Records for the exercise =
-- start --

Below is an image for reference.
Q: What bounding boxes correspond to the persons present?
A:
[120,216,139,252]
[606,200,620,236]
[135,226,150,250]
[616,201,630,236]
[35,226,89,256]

-- end --
-- start --

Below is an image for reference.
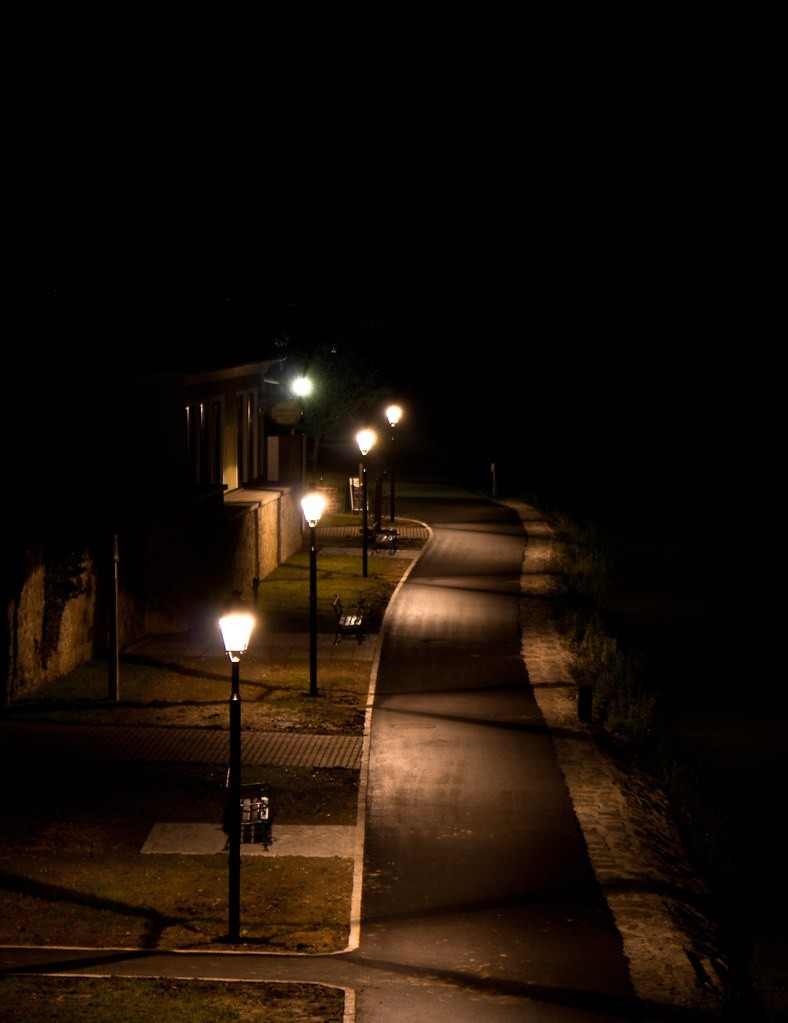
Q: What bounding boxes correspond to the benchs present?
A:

-- end --

Objective = Please filter the data above down to the lines that contain the string "boxes", treating uppercase and lowercase as different.

Solution for this exercise =
Q: What bounding boxes correspond to the persons present?
Q: What bounding boxes correspond to the benchs present?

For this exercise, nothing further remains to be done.